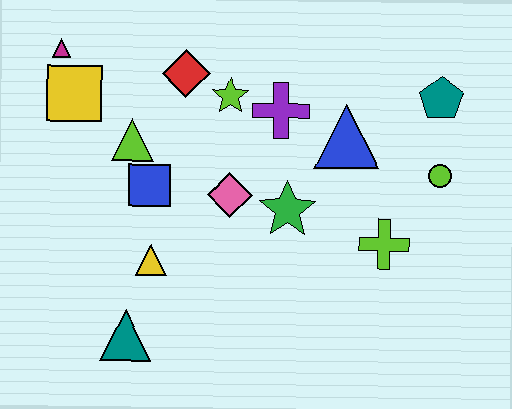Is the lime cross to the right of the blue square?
Yes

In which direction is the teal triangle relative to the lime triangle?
The teal triangle is below the lime triangle.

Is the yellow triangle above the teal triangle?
Yes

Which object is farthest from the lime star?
The teal triangle is farthest from the lime star.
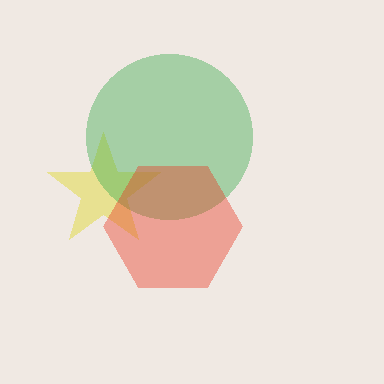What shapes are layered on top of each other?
The layered shapes are: a yellow star, a green circle, a red hexagon.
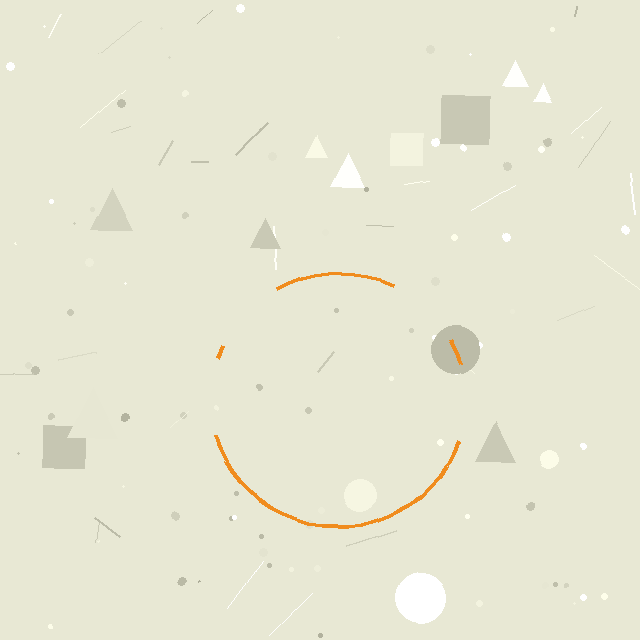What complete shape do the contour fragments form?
The contour fragments form a circle.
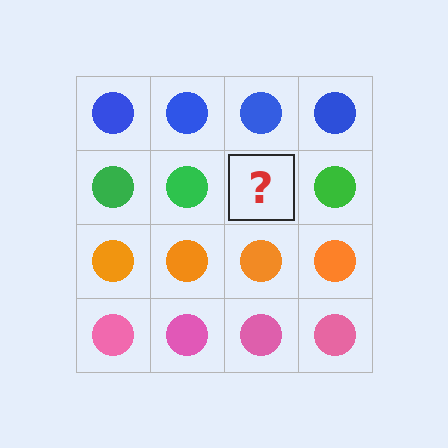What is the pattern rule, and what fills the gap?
The rule is that each row has a consistent color. The gap should be filled with a green circle.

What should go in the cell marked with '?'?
The missing cell should contain a green circle.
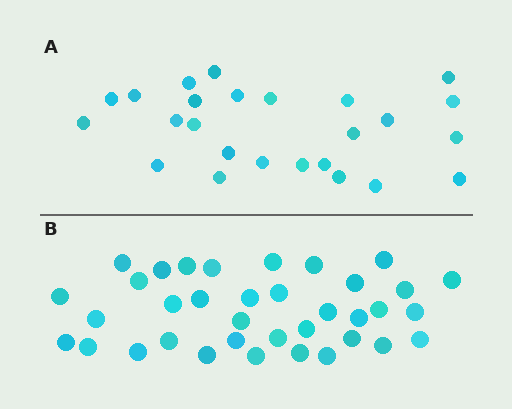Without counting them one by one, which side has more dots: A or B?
Region B (the bottom region) has more dots.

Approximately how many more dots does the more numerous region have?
Region B has roughly 12 or so more dots than region A.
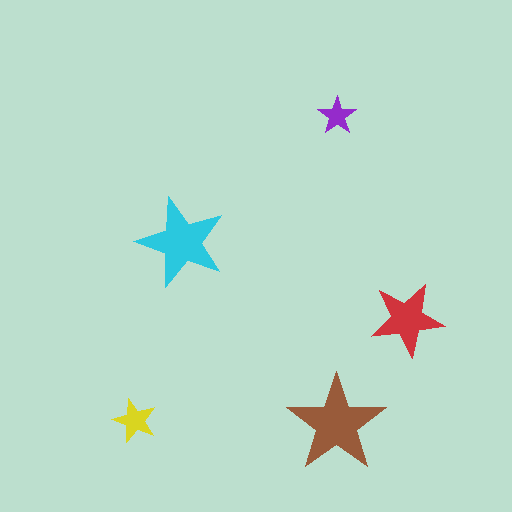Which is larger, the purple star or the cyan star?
The cyan one.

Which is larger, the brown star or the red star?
The brown one.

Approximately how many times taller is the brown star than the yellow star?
About 2 times taller.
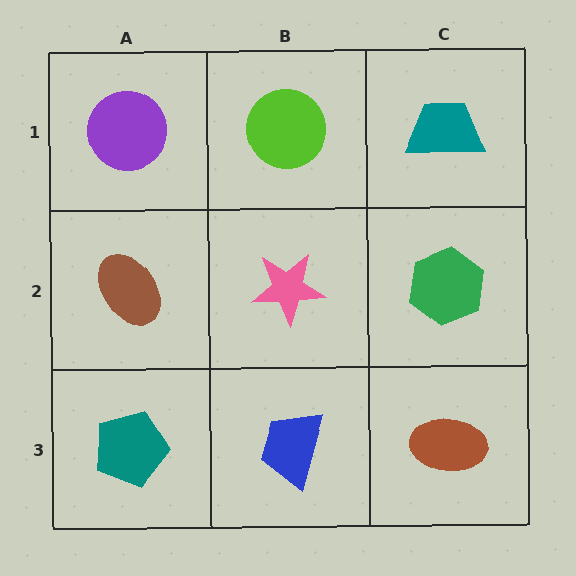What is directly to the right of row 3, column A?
A blue trapezoid.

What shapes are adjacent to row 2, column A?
A purple circle (row 1, column A), a teal pentagon (row 3, column A), a pink star (row 2, column B).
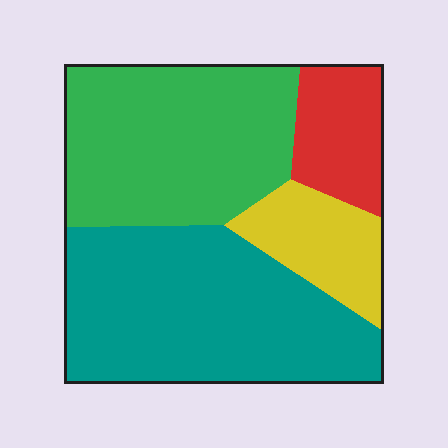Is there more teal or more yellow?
Teal.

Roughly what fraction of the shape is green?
Green takes up between a third and a half of the shape.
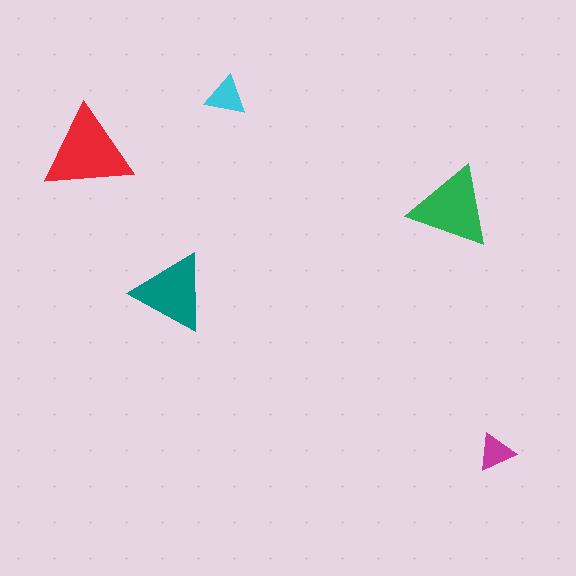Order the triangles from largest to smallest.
the red one, the green one, the teal one, the cyan one, the magenta one.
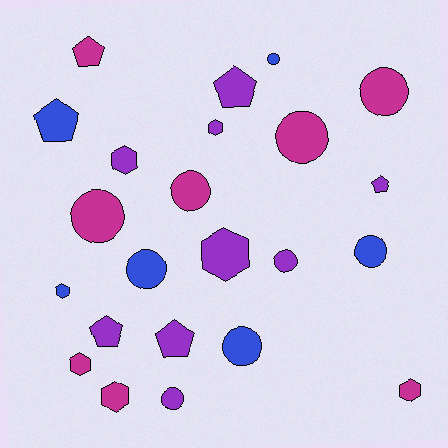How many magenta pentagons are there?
There is 1 magenta pentagon.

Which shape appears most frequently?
Circle, with 10 objects.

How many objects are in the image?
There are 23 objects.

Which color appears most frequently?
Purple, with 9 objects.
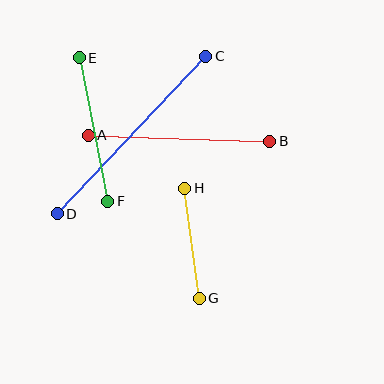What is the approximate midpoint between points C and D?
The midpoint is at approximately (132, 135) pixels.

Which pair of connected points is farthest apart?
Points C and D are farthest apart.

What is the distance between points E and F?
The distance is approximately 147 pixels.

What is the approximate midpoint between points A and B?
The midpoint is at approximately (179, 138) pixels.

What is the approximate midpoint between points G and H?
The midpoint is at approximately (192, 243) pixels.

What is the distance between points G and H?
The distance is approximately 111 pixels.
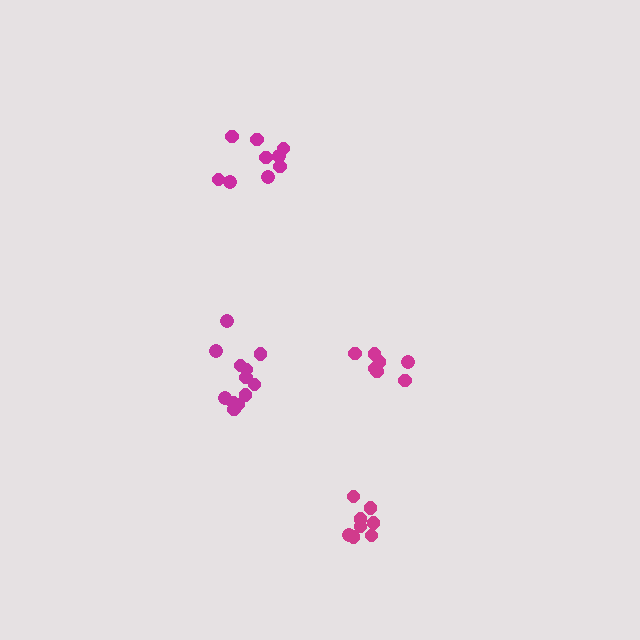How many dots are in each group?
Group 1: 12 dots, Group 2: 9 dots, Group 3: 8 dots, Group 4: 8 dots (37 total).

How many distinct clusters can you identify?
There are 4 distinct clusters.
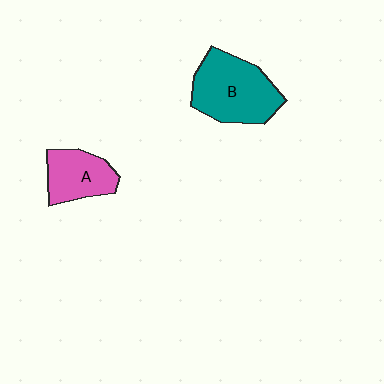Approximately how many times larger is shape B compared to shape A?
Approximately 1.6 times.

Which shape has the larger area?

######

◆ **Set exercise**: From the line containing "Which shape appears most frequently?" down to the last line of the data, print every line exactly and nothing else. Pictures stay out of the copy.

◆ **Exercise result**:
Which shape appears most frequently?
Circle, with 10 objects.

How many objects are in the image?
There are 23 objects.

Which color appears most frequently?
Purple, with 9 objects.
What is the approximate midpoint between points C and D?
The midpoint is at approximately (132, 135) pixels.

Which pair of connected points is farthest apart?
Points C and D are farthest apart.

What is the distance between points E and F?
The distance is approximately 147 pixels.

What is the approximate midpoint between points A and B?
The midpoint is at approximately (179, 138) pixels.

What is the approximate midpoint between points G and H?
The midpoint is at approximately (192, 243) pixels.

What is the distance between points G and H?
The distance is approximately 111 pixels.
How many dots are in each group?
Group 1: 12 dots, Group 2: 9 dots, Group 3: 8 dots, Group 4: 8 dots (37 total).

How many distinct clusters can you identify?
There are 4 distinct clusters.
Approximately how many times larger is shape B compared to shape A?
Approximately 1.6 times.

Which shape has the larger area?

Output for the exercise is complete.